» **Written problem**:
Copy the data below exactly, omitting any picture it contains.

» **Provided entries**:
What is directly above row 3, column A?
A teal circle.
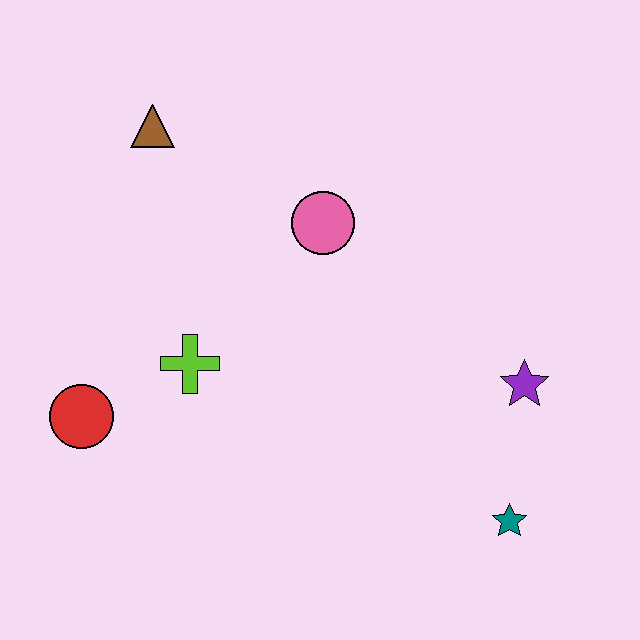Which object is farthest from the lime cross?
The teal star is farthest from the lime cross.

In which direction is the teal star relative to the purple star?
The teal star is below the purple star.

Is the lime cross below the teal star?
No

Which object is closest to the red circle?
The lime cross is closest to the red circle.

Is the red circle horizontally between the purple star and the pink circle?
No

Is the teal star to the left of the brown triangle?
No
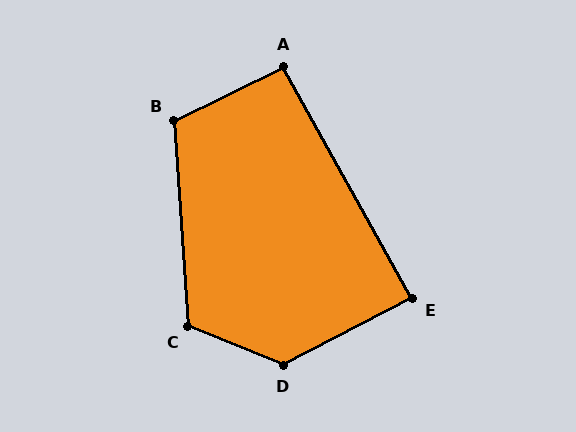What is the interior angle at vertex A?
Approximately 93 degrees (obtuse, close to a right angle).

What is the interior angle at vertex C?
Approximately 116 degrees (obtuse).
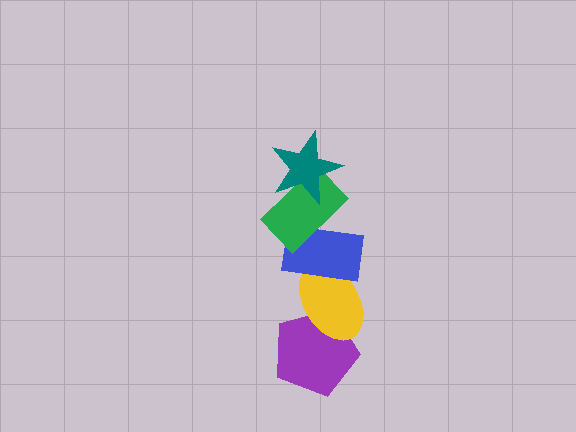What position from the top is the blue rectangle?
The blue rectangle is 3rd from the top.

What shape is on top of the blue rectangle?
The green rectangle is on top of the blue rectangle.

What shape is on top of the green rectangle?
The teal star is on top of the green rectangle.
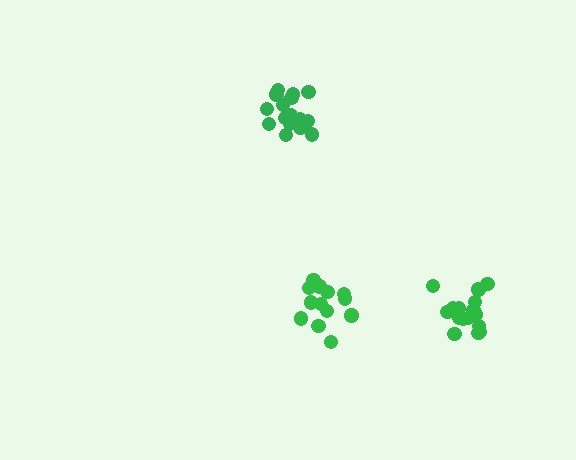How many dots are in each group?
Group 1: 16 dots, Group 2: 16 dots, Group 3: 13 dots (45 total).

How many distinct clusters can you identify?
There are 3 distinct clusters.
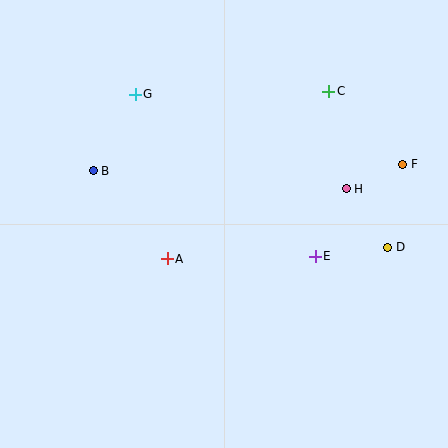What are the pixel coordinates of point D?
Point D is at (388, 247).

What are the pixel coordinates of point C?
Point C is at (329, 91).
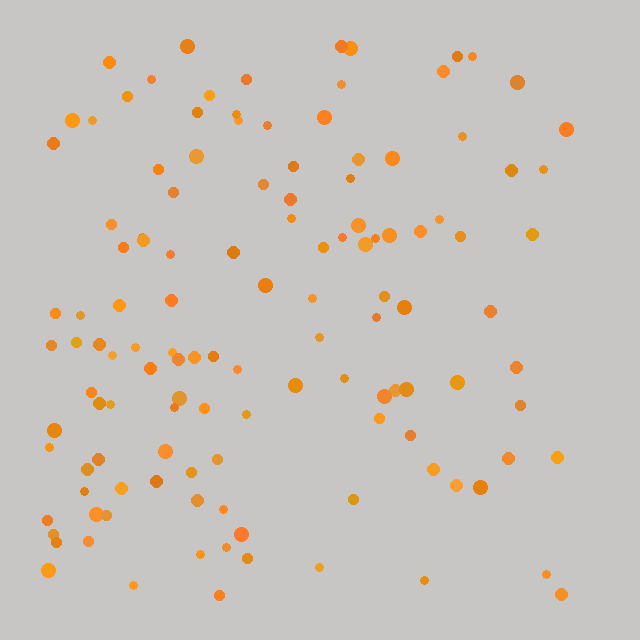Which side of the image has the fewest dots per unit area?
The right.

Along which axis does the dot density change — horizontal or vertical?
Horizontal.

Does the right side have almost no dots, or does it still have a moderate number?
Still a moderate number, just noticeably fewer than the left.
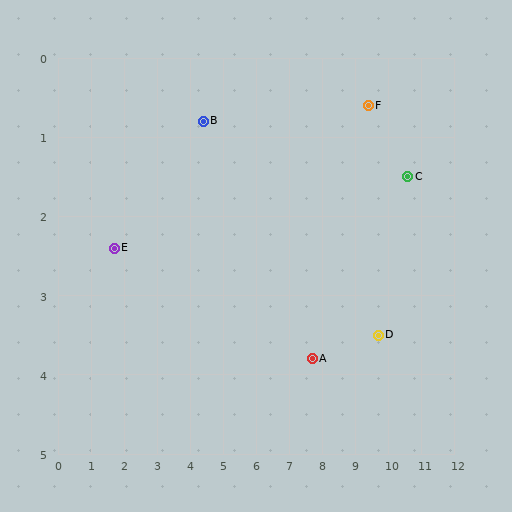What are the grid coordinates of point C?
Point C is at approximately (10.6, 1.5).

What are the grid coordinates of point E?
Point E is at approximately (1.7, 2.4).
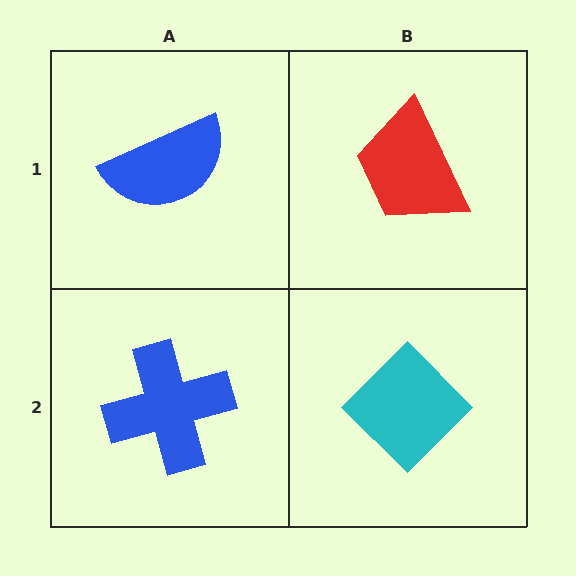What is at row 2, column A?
A blue cross.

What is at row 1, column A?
A blue semicircle.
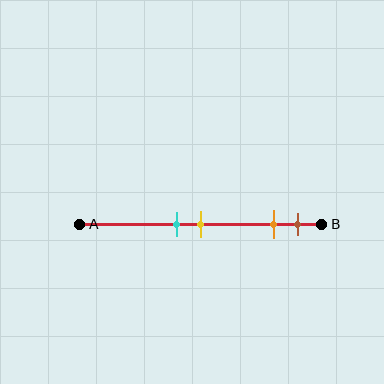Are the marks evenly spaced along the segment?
No, the marks are not evenly spaced.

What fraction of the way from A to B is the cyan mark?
The cyan mark is approximately 40% (0.4) of the way from A to B.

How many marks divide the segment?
There are 4 marks dividing the segment.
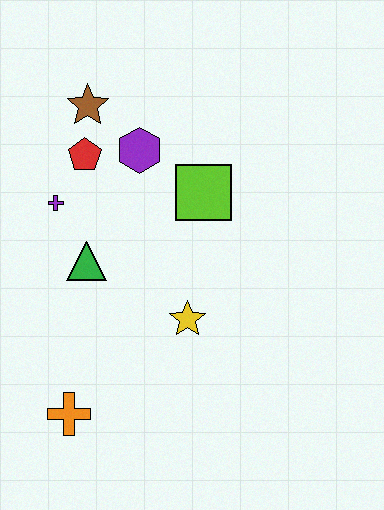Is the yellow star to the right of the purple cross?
Yes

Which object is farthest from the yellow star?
The brown star is farthest from the yellow star.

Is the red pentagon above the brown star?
No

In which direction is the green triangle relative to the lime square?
The green triangle is to the left of the lime square.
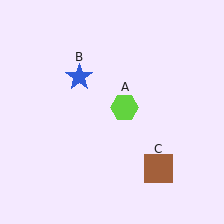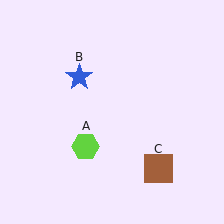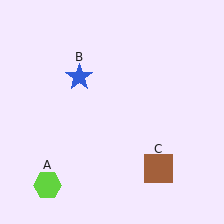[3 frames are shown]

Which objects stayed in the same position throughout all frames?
Blue star (object B) and brown square (object C) remained stationary.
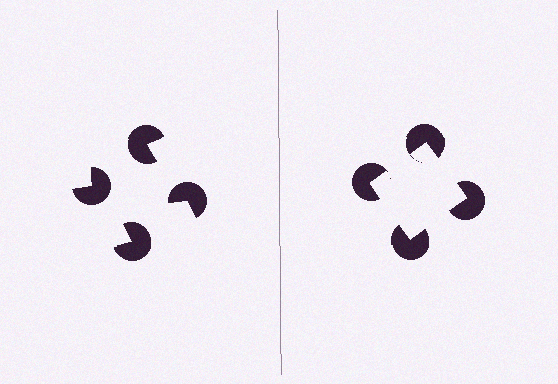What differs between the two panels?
The pac-man discs are positioned identically on both sides; only the wedge orientations differ. On the right they align to a square; on the left they are misaligned.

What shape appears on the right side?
An illusory square.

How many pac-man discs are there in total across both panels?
8 — 4 on each side.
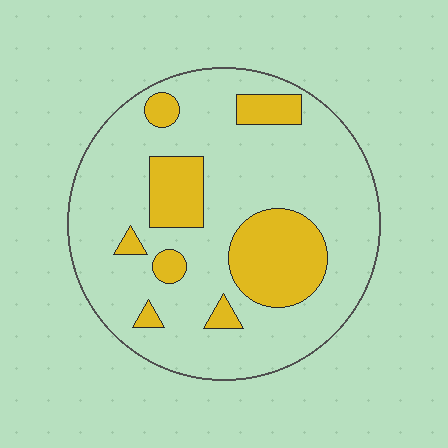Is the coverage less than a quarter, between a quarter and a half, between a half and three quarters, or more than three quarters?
Less than a quarter.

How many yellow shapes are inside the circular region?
8.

» **Complete answer**:
What is directly above row 3, column A?
A teal circle.
Which object is farthest from the lime cross?
The teal star is farthest from the lime cross.

In which direction is the teal star relative to the purple star?
The teal star is below the purple star.

Is the lime cross below the teal star?
No

Which object is closest to the red circle?
The lime cross is closest to the red circle.

Is the red circle horizontally between the purple star and the pink circle?
No

Is the teal star to the left of the brown triangle?
No
What is the interior angle at vertex A?
Approximately 93 degrees (obtuse, close to a right angle).

What is the interior angle at vertex C?
Approximately 116 degrees (obtuse).
What position from the top is the blue rectangle?
The blue rectangle is 3rd from the top.

What shape is on top of the blue rectangle?
The green rectangle is on top of the blue rectangle.

What shape is on top of the green rectangle?
The teal star is on top of the green rectangle.
How many dots are in each group?
Group 1: 16 dots, Group 2: 16 dots, Group 3: 13 dots (45 total).

How many distinct clusters can you identify?
There are 3 distinct clusters.
What are the pixel coordinates of point D?
Point D is at (388, 247).

What are the pixel coordinates of point C?
Point C is at (329, 91).
Which side of the image has the fewest dots per unit area?
The right.

Along which axis does the dot density change — horizontal or vertical?
Horizontal.

Does the right side have almost no dots, or does it still have a moderate number?
Still a moderate number, just noticeably fewer than the left.
What are the grid coordinates of point C?
Point C is at approximately (10.6, 1.5).

What are the grid coordinates of point E?
Point E is at approximately (1.7, 2.4).
What is at row 2, column A?
A blue cross.

What is at row 1, column A?
A blue semicircle.
Are the marks evenly spaced along the segment?
No, the marks are not evenly spaced.

What fraction of the way from A to B is the cyan mark?
The cyan mark is approximately 40% (0.4) of the way from A to B.

How many marks divide the segment?
There are 4 marks dividing the segment.
Is the yellow star to the right of the purple cross?
Yes

Which object is farthest from the yellow star?
The brown star is farthest from the yellow star.

Is the red pentagon above the brown star?
No

In which direction is the green triangle relative to the lime square?
The green triangle is to the left of the lime square.
[3 frames are shown]

Which objects stayed in the same position throughout all frames?
Blue star (object B) and brown square (object C) remained stationary.
What differs between the two panels?
The pac-man discs are positioned identically on both sides; only the wedge orientations differ. On the right they align to a square; on the left they are misaligned.

What shape appears on the right side?
An illusory square.

How many pac-man discs are there in total across both panels?
8 — 4 on each side.
Is the coverage less than a quarter, between a quarter and a half, between a half and three quarters, or more than three quarters?
Less than a quarter.

How many yellow shapes are inside the circular region?
8.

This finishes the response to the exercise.